### [Your instructions]
Begin with the line containing "Approximately what fraction" and end with the line containing "[Two images are shown]"; set down that block verbatim and nothing else.

(Data listing)
————

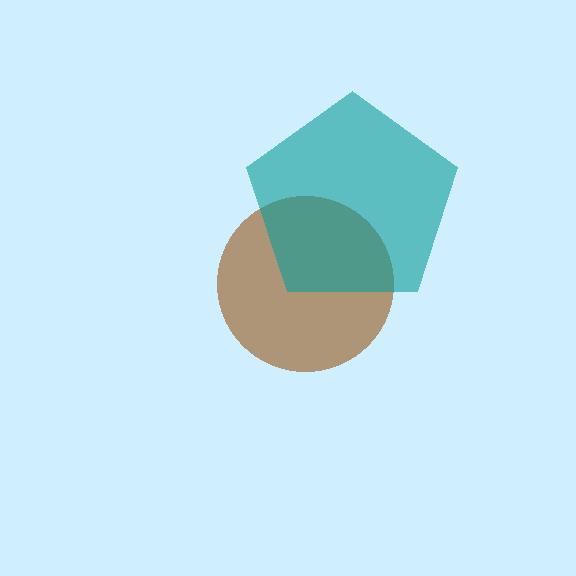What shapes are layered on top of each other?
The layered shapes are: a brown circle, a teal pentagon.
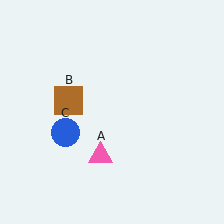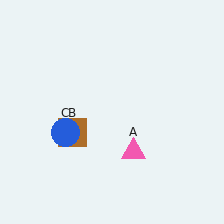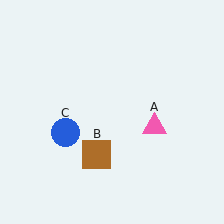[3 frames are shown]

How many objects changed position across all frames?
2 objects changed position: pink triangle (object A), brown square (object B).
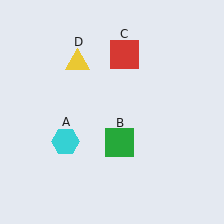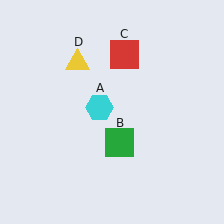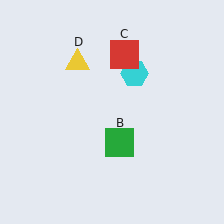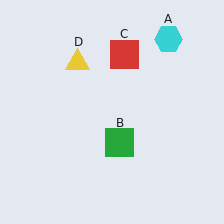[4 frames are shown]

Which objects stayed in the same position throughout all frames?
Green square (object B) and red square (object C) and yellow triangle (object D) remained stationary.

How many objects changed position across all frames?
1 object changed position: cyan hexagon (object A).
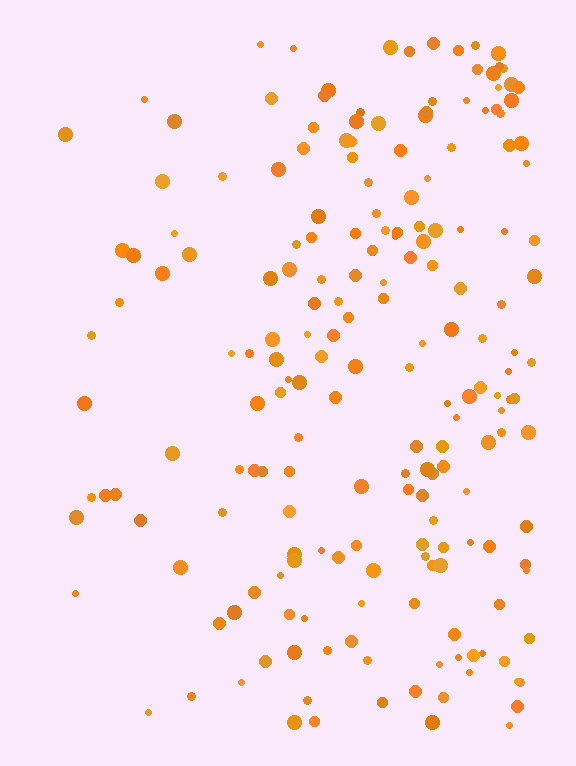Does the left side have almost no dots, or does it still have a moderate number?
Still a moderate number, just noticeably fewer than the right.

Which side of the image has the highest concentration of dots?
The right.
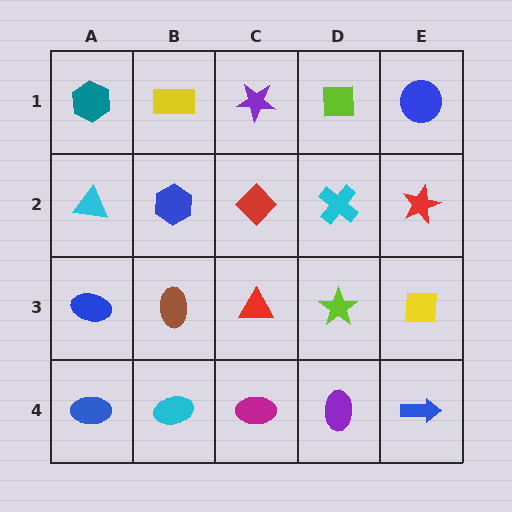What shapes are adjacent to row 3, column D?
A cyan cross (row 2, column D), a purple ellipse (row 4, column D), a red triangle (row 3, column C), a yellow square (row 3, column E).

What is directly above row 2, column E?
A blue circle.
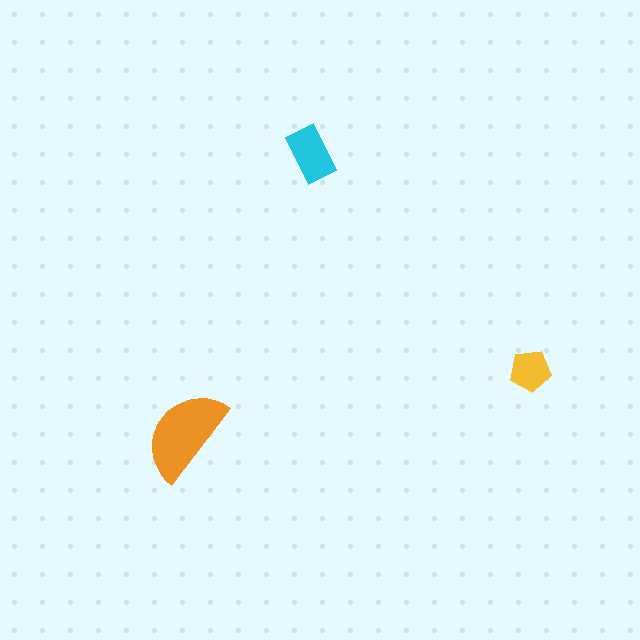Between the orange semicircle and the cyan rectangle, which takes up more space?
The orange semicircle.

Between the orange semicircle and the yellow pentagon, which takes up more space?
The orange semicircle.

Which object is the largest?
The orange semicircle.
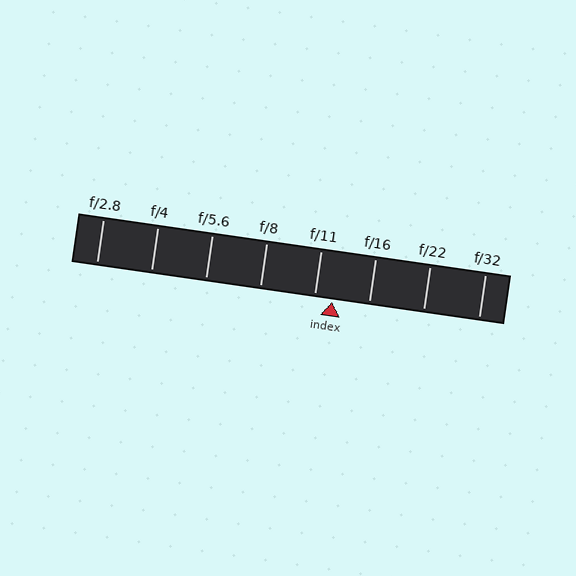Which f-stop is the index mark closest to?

————

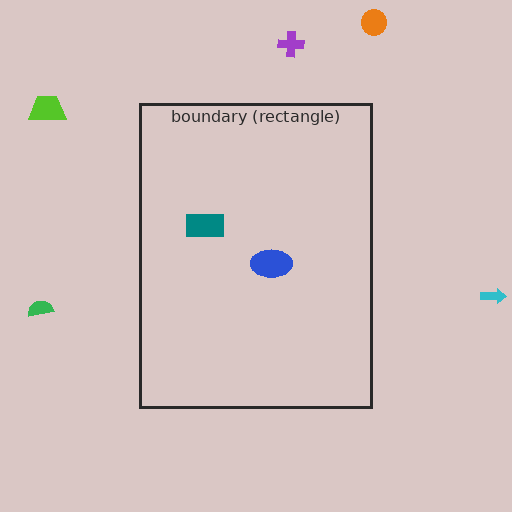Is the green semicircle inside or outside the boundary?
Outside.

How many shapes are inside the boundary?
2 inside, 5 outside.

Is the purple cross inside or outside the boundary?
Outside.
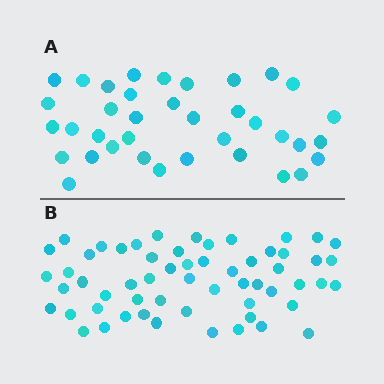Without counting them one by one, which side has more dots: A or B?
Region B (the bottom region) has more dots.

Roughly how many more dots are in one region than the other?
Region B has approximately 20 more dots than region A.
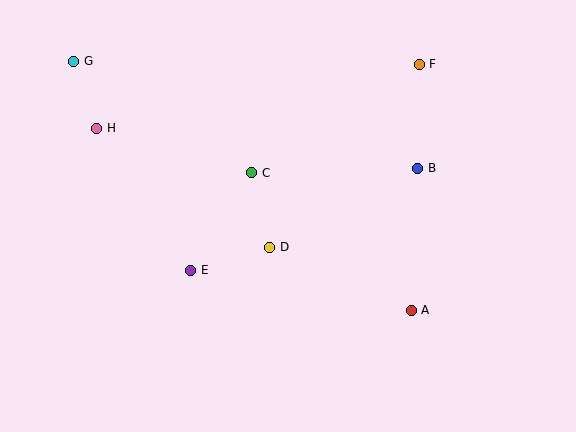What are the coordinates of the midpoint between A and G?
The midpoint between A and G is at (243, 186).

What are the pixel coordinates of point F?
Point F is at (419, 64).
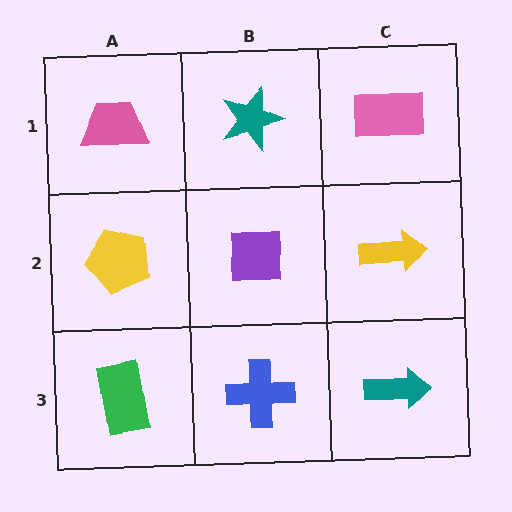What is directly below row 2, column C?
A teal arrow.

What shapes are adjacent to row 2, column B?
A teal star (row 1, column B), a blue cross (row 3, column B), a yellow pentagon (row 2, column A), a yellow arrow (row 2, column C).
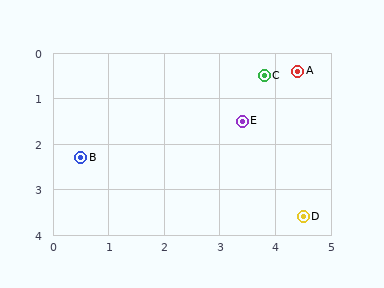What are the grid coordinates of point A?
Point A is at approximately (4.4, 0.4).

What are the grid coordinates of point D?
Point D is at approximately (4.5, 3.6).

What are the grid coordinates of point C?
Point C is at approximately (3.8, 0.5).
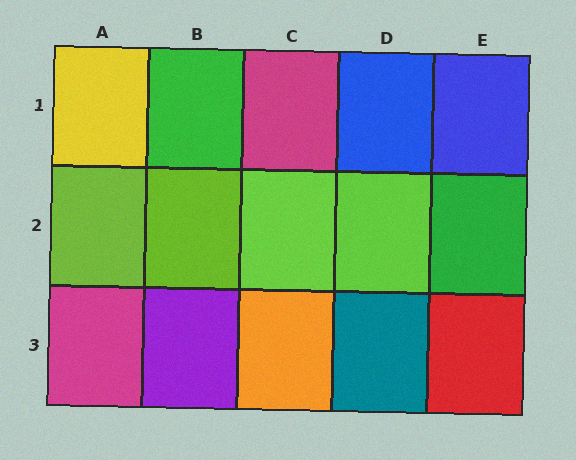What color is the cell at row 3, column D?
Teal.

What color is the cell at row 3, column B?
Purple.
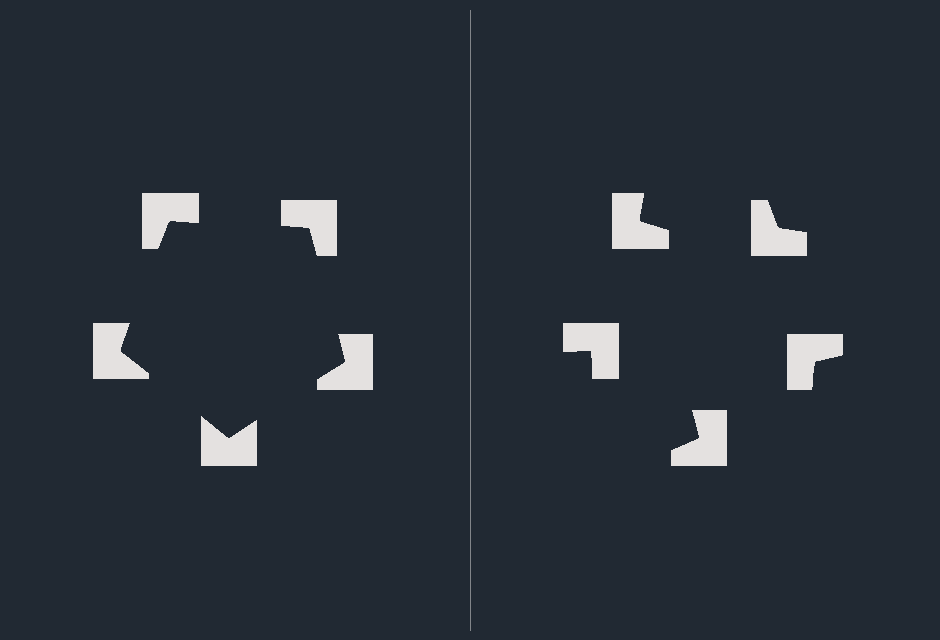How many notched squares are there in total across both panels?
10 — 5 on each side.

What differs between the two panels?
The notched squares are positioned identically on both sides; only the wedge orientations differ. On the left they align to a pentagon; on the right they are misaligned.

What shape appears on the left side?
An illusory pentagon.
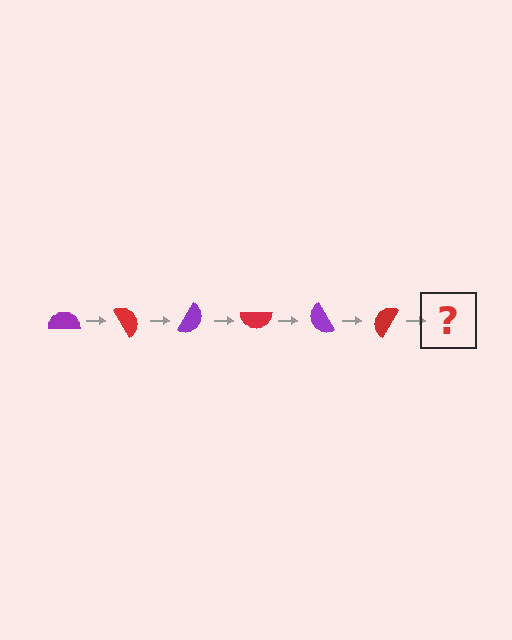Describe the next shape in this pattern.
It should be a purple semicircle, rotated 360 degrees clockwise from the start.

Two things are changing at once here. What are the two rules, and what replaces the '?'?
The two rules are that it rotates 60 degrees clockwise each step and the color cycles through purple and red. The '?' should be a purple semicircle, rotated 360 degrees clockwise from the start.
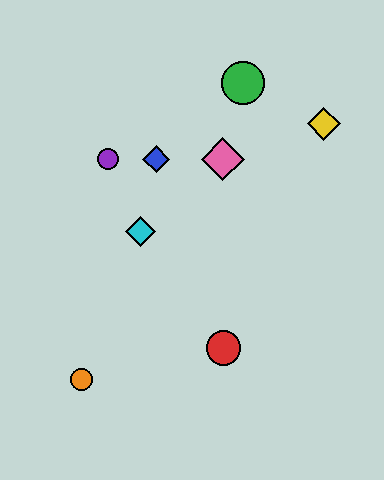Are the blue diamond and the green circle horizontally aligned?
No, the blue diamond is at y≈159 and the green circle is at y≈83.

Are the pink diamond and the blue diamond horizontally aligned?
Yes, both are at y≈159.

————

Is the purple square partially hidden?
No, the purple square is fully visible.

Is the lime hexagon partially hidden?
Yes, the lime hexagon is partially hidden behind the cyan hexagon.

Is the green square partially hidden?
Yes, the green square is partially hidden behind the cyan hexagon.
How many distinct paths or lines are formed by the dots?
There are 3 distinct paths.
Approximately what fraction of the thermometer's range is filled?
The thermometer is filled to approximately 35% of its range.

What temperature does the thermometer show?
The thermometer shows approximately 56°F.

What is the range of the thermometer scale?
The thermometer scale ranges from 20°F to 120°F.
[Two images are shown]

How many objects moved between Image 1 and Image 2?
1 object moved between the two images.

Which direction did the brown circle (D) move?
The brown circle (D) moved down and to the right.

————

### [Task answer]
Approximately what fraction of the thermometer's range is filled?
The thermometer is filled to approximately 35% of its range.

What temperature does the thermometer show?
The thermometer shows approximately 56°F.

What is the range of the thermometer scale?
The thermometer scale ranges from 20°F to 120°F.
[Two images are shown]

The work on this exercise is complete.